Make an exact copy of all the entries, but do not reproduce the pictures.

**Entries taken from a collection:**
——
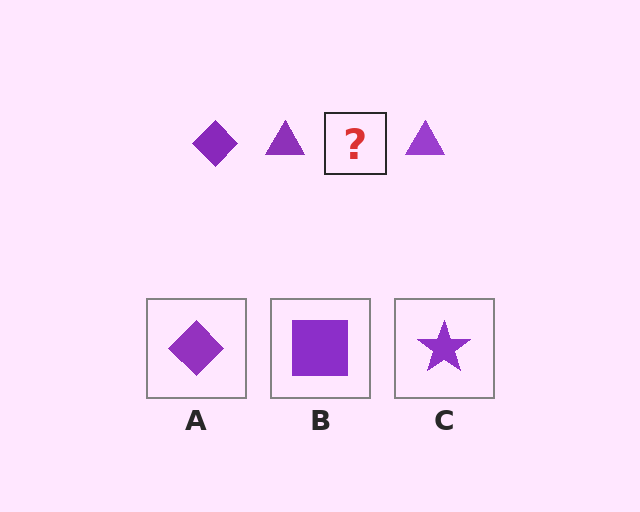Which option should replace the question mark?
Option A.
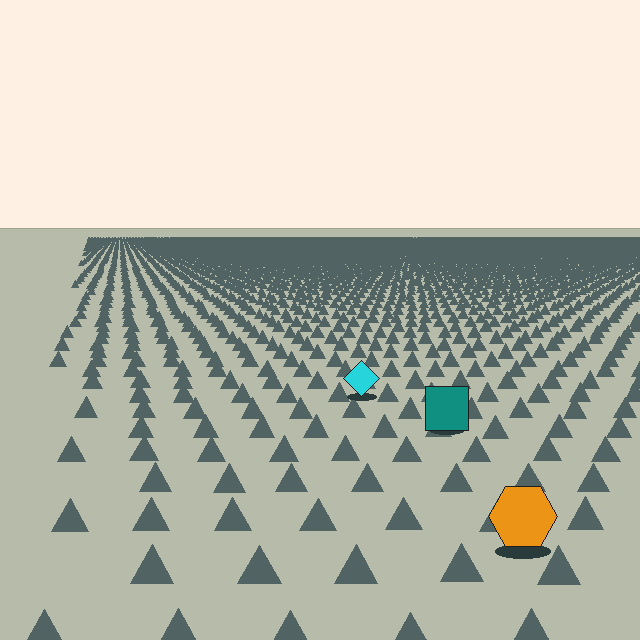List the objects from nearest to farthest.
From nearest to farthest: the orange hexagon, the teal square, the cyan diamond.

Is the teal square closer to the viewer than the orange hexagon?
No. The orange hexagon is closer — you can tell from the texture gradient: the ground texture is coarser near it.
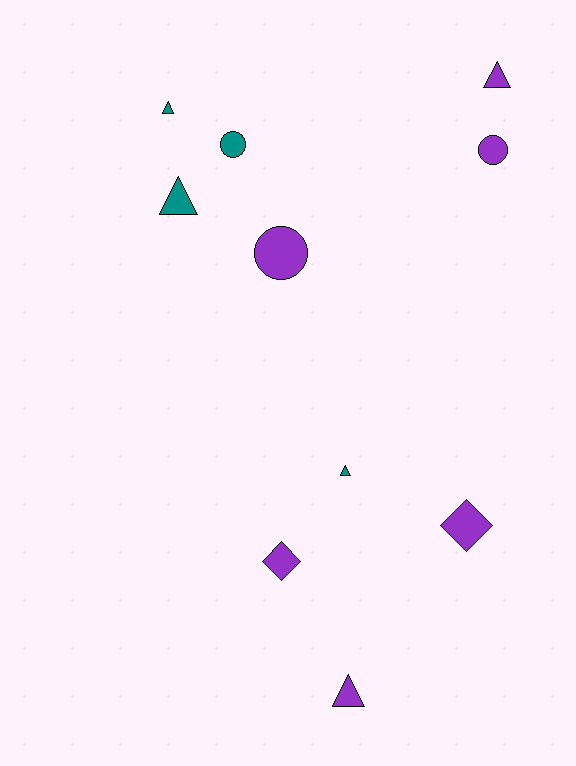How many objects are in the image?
There are 10 objects.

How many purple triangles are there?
There are 2 purple triangles.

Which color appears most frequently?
Purple, with 6 objects.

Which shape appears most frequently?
Triangle, with 5 objects.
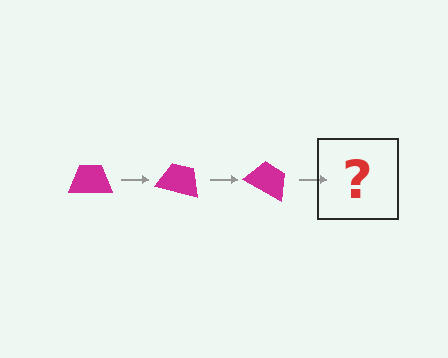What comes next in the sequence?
The next element should be a magenta trapezoid rotated 45 degrees clockwise.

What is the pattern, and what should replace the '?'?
The pattern is that the trapezoid rotates 15 degrees clockwise each step. The '?' should be a magenta trapezoid rotated 45 degrees clockwise.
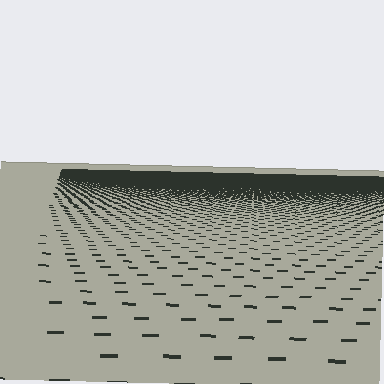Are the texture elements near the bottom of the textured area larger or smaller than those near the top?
Larger. Near the bottom, elements are closer to the viewer and appear at a bigger on-screen size.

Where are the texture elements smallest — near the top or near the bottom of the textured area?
Near the top.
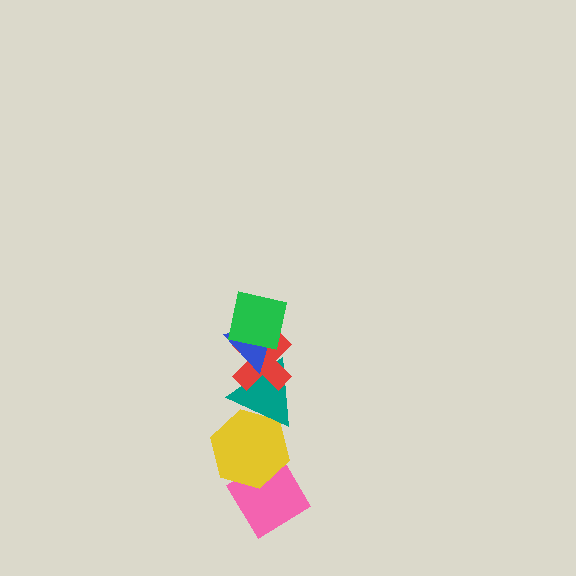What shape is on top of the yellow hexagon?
The teal triangle is on top of the yellow hexagon.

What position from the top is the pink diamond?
The pink diamond is 6th from the top.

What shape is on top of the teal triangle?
The red cross is on top of the teal triangle.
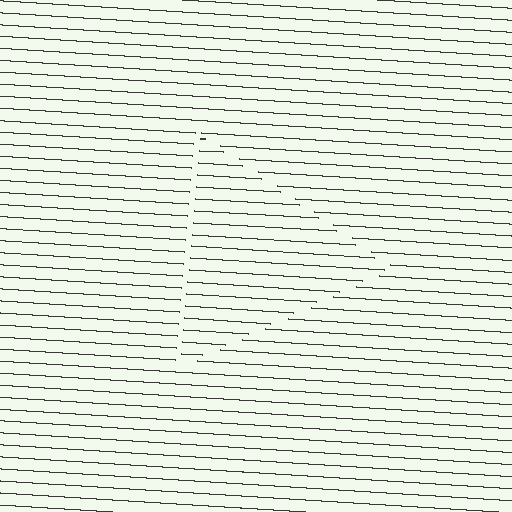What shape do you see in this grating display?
An illusory triangle. The interior of the shape contains the same grating, shifted by half a period — the contour is defined by the phase discontinuity where line-ends from the inner and outer gratings abut.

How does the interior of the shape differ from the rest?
The interior of the shape contains the same grating, shifted by half a period — the contour is defined by the phase discontinuity where line-ends from the inner and outer gratings abut.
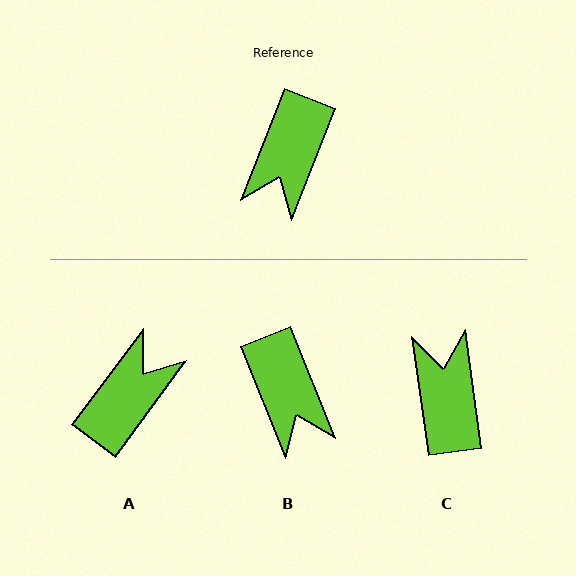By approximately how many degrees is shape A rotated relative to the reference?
Approximately 165 degrees counter-clockwise.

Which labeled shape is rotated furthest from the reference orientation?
A, about 165 degrees away.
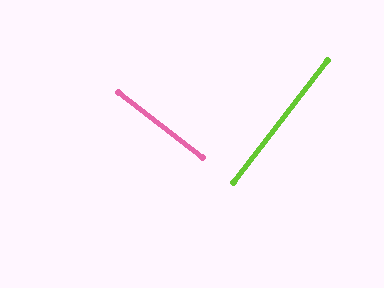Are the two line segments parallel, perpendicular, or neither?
Perpendicular — they meet at approximately 90°.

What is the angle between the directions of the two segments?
Approximately 90 degrees.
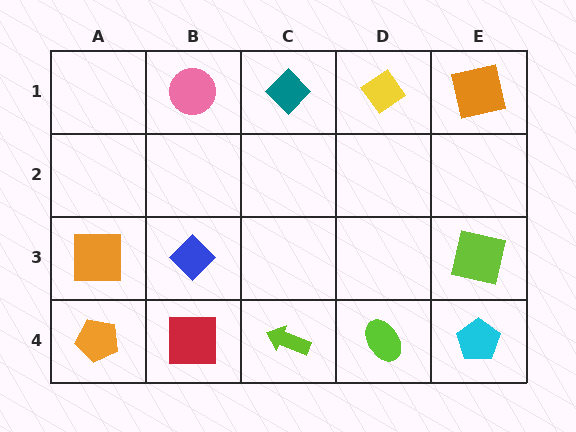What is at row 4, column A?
An orange pentagon.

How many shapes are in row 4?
5 shapes.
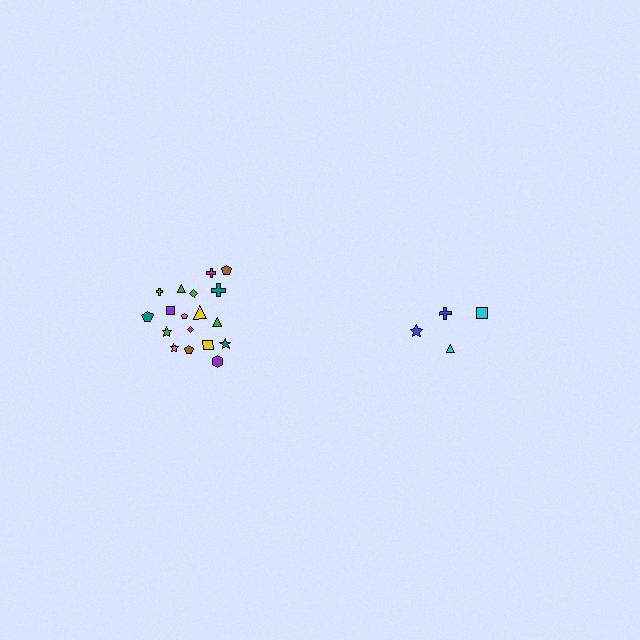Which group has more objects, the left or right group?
The left group.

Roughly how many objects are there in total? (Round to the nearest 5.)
Roughly 20 objects in total.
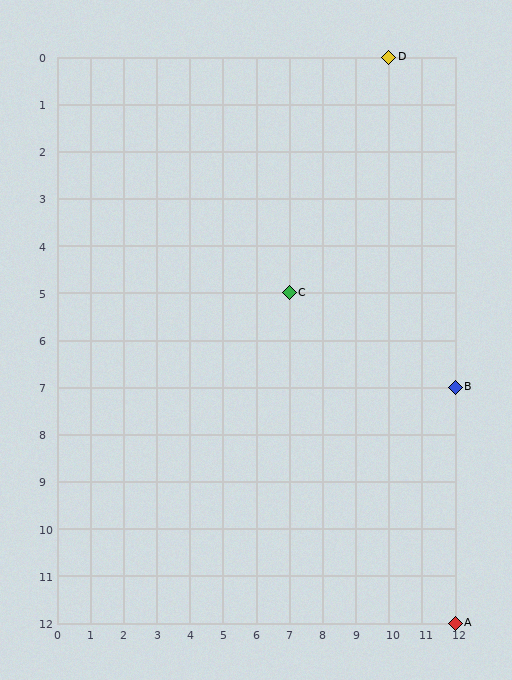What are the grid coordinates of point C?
Point C is at grid coordinates (7, 5).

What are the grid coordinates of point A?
Point A is at grid coordinates (12, 12).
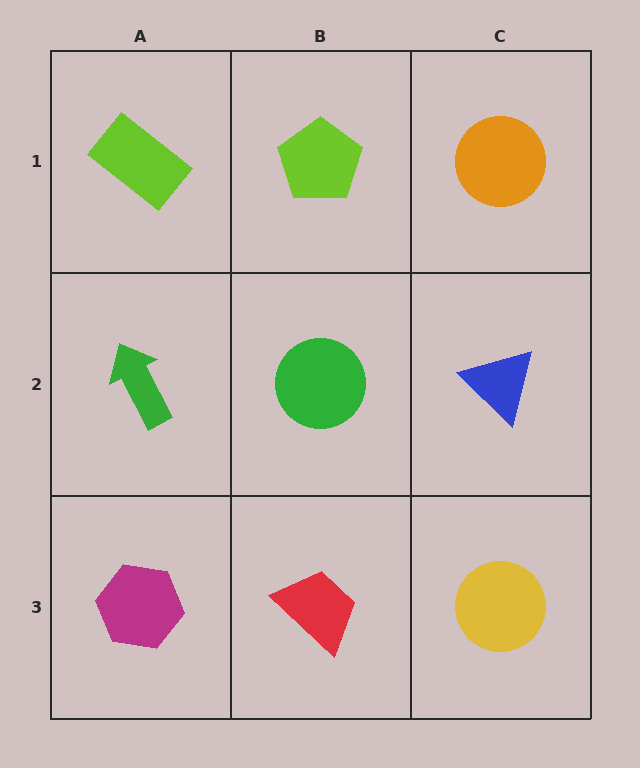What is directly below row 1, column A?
A green arrow.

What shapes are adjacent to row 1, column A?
A green arrow (row 2, column A), a lime pentagon (row 1, column B).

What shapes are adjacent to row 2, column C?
An orange circle (row 1, column C), a yellow circle (row 3, column C), a green circle (row 2, column B).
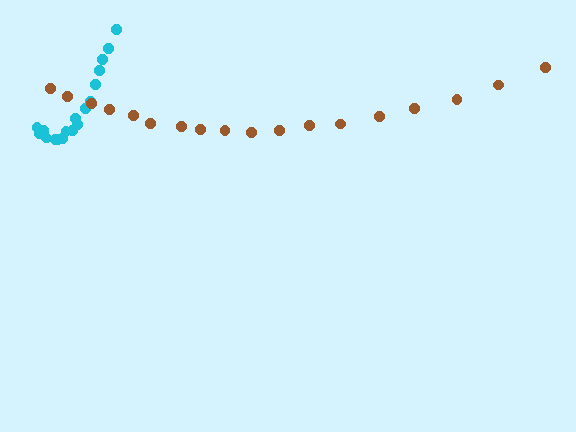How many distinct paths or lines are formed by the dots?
There are 2 distinct paths.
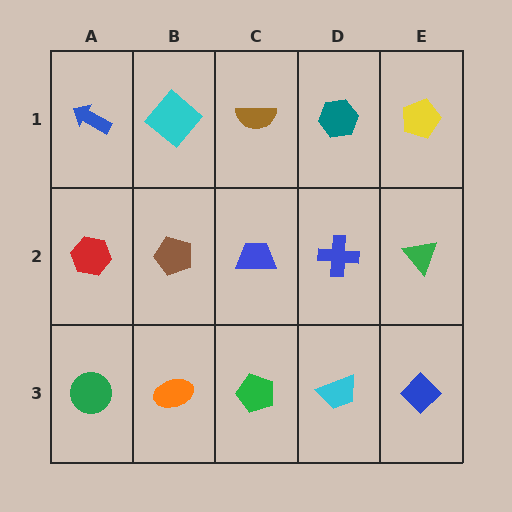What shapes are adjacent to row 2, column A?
A blue arrow (row 1, column A), a green circle (row 3, column A), a brown pentagon (row 2, column B).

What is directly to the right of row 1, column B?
A brown semicircle.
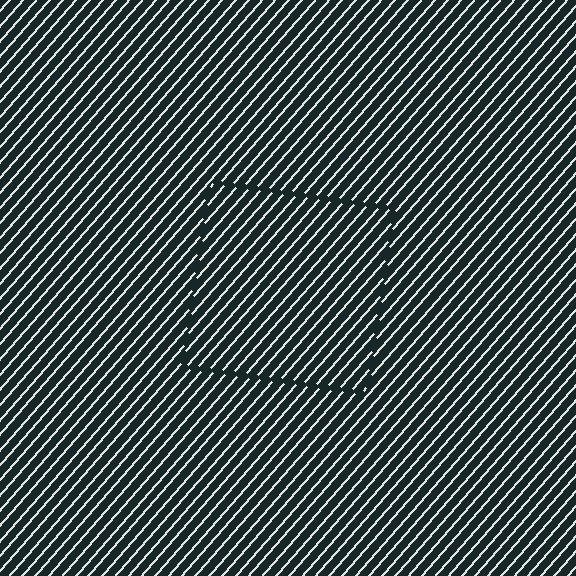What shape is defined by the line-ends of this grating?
An illusory square. The interior of the shape contains the same grating, shifted by half a period — the contour is defined by the phase discontinuity where line-ends from the inner and outer gratings abut.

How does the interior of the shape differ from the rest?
The interior of the shape contains the same grating, shifted by half a period — the contour is defined by the phase discontinuity where line-ends from the inner and outer gratings abut.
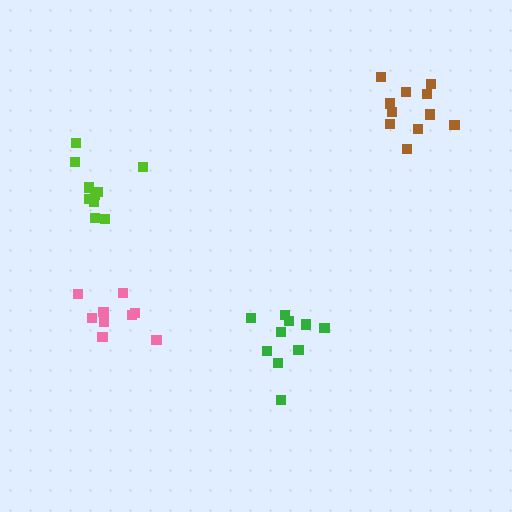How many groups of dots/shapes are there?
There are 4 groups.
——
**Solution to this task:**
Which option should replace the question mark?
Option A.
List the objects from nearest to farthest.
From nearest to farthest: the orange hexagon, the teal square, the cyan diamond.

Is the teal square closer to the viewer than the orange hexagon?
No. The orange hexagon is closer — you can tell from the texture gradient: the ground texture is coarser near it.
How many objects are in the image?
There are 10 objects.

How many purple triangles are there?
There are 2 purple triangles.

Which color appears most frequently?
Purple, with 6 objects.

Which shape appears most frequently?
Triangle, with 5 objects.
What comes next in the sequence?
The next element should be a magenta trapezoid rotated 45 degrees clockwise.

What is the pattern, and what should replace the '?'?
The pattern is that the trapezoid rotates 15 degrees clockwise each step. The '?' should be a magenta trapezoid rotated 45 degrees clockwise.
Are the texture elements near the bottom of the textured area larger or smaller than those near the top?
Larger. Near the bottom, elements are closer to the viewer and appear at a bigger on-screen size.

Where are the texture elements smallest — near the top or near the bottom of the textured area?
Near the top.
What shape is on top of the yellow hexagon?
The teal triangle is on top of the yellow hexagon.

What position from the top is the pink diamond?
The pink diamond is 6th from the top.

What shape is on top of the teal triangle?
The red cross is on top of the teal triangle.
What shape do you see in this grating display?
An illusory triangle. The interior of the shape contains the same grating, shifted by half a period — the contour is defined by the phase discontinuity where line-ends from the inner and outer gratings abut.

How does the interior of the shape differ from the rest?
The interior of the shape contains the same grating, shifted by half a period — the contour is defined by the phase discontinuity where line-ends from the inner and outer gratings abut.
By approximately how many degrees is shape A rotated relative to the reference?
Approximately 165 degrees counter-clockwise.

Which labeled shape is rotated furthest from the reference orientation?
A, about 165 degrees away.
Are the two line segments parallel, perpendicular, or neither?
Perpendicular — they meet at approximately 90°.

What is the angle between the directions of the two segments?
Approximately 90 degrees.
What is at row 4, column A?
An orange pentagon.

How many shapes are in row 4?
5 shapes.
Which group has more objects, the left or right group?
The left group.

Roughly how many objects are there in total? (Round to the nearest 5.)
Roughly 20 objects in total.
What are the grid coordinates of point C?
Point C is at grid coordinates (7, 5).

What are the grid coordinates of point A?
Point A is at grid coordinates (12, 12).
What is directly below row 1, column A?
A green arrow.

What shapes are adjacent to row 1, column A?
A green arrow (row 2, column A), a lime pentagon (row 1, column B).

What shapes are adjacent to row 2, column C?
An orange circle (row 1, column C), a yellow circle (row 3, column C), a green circle (row 2, column B).
How many distinct paths or lines are formed by the dots?
There are 2 distinct paths.
What shapes are adjacent to row 2, column A?
A blue arrow (row 1, column A), a green circle (row 3, column A), a brown pentagon (row 2, column B).

What is directly to the right of row 1, column B?
A brown semicircle.
What shape is defined by the line-ends of this grating?
An illusory square. The interior of the shape contains the same grating, shifted by half a period — the contour is defined by the phase discontinuity where line-ends from the inner and outer gratings abut.

How does the interior of the shape differ from the rest?
The interior of the shape contains the same grating, shifted by half a period — the contour is defined by the phase discontinuity where line-ends from the inner and outer gratings abut.
How many groups of dots/shapes are there?
There are 4 groups.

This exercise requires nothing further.